(Prompt)
Reproduce, word for word, the span of lines starting at the line holding "List all circles from largest to smallest." and ending at the line holding "How many blue". Omit every picture.

(Supplied data)

"""

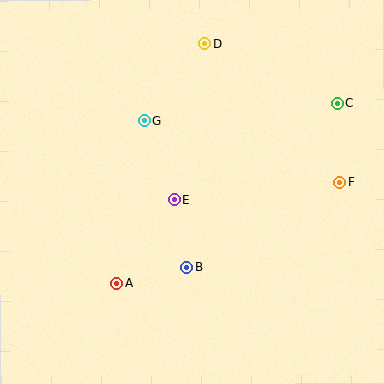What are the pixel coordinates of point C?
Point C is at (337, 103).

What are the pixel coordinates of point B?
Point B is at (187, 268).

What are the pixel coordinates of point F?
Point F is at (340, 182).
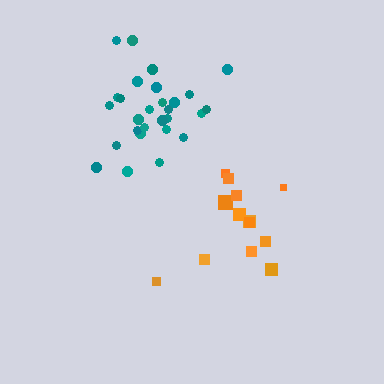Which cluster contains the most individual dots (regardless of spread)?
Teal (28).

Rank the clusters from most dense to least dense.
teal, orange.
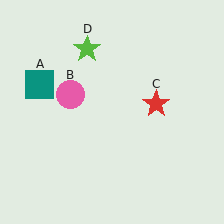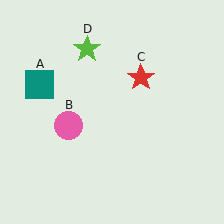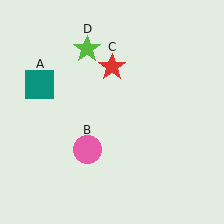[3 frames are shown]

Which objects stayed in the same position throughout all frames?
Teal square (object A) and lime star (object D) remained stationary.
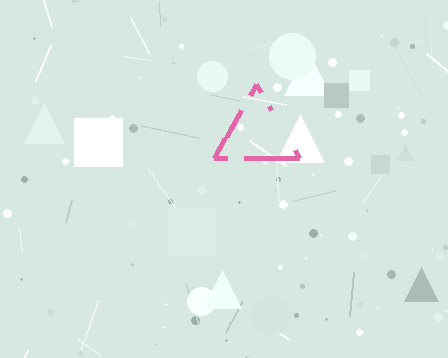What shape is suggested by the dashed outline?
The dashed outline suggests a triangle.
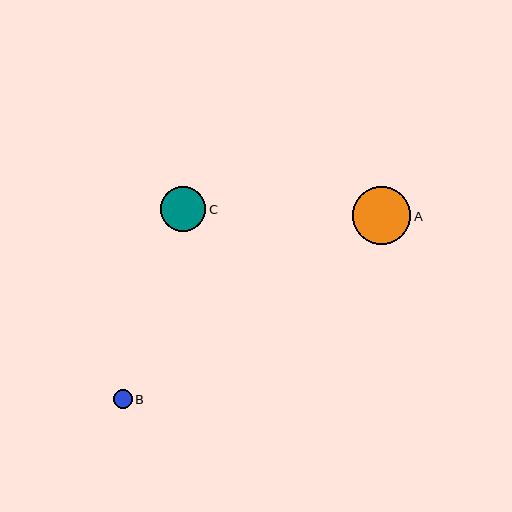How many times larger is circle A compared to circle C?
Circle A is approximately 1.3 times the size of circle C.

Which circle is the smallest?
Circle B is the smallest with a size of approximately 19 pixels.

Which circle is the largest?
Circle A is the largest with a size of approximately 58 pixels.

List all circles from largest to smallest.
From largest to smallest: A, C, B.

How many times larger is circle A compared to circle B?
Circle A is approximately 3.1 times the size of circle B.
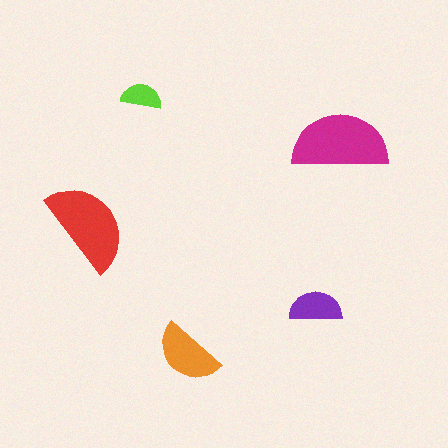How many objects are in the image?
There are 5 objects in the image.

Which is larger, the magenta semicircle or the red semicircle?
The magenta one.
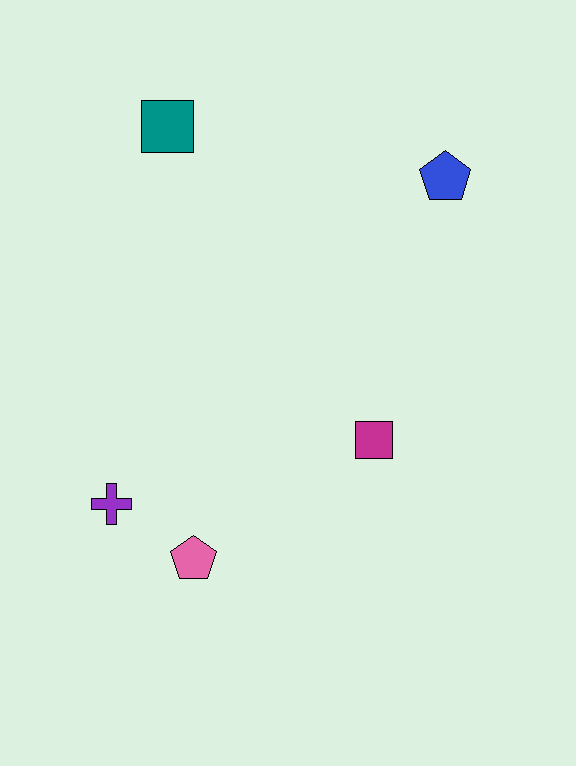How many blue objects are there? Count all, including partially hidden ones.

"""
"""

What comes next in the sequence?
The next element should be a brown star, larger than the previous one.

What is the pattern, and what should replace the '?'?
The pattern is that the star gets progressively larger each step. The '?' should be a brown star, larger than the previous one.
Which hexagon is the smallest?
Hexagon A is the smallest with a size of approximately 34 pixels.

"""
"""

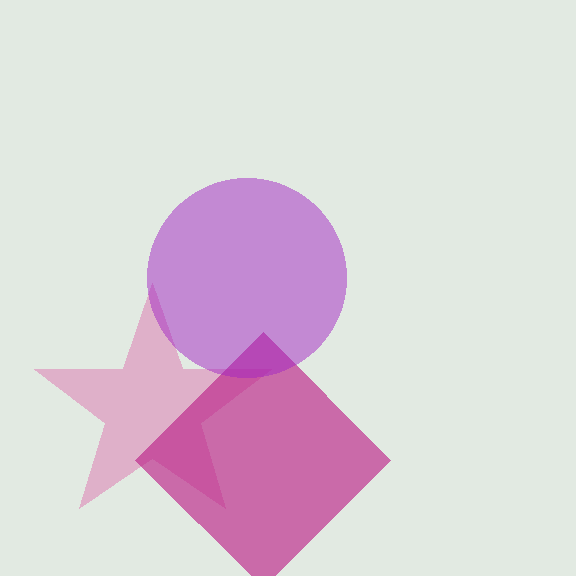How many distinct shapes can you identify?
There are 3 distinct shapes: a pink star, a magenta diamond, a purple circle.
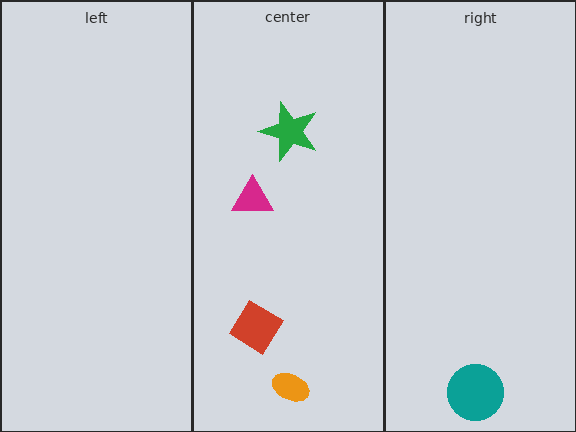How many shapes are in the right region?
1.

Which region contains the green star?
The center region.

"""

(Response for this exercise)
List all circles from largest to smallest.
From largest to smallest: A, C, B.

How many times larger is circle A compared to circle B?
Circle A is approximately 3.1 times the size of circle B.
How many objects are in the image?
There are 5 objects in the image.

Which is larger, the magenta semicircle or the red semicircle?
The magenta one.
How many blue objects are there? Count all, including partially hidden ones.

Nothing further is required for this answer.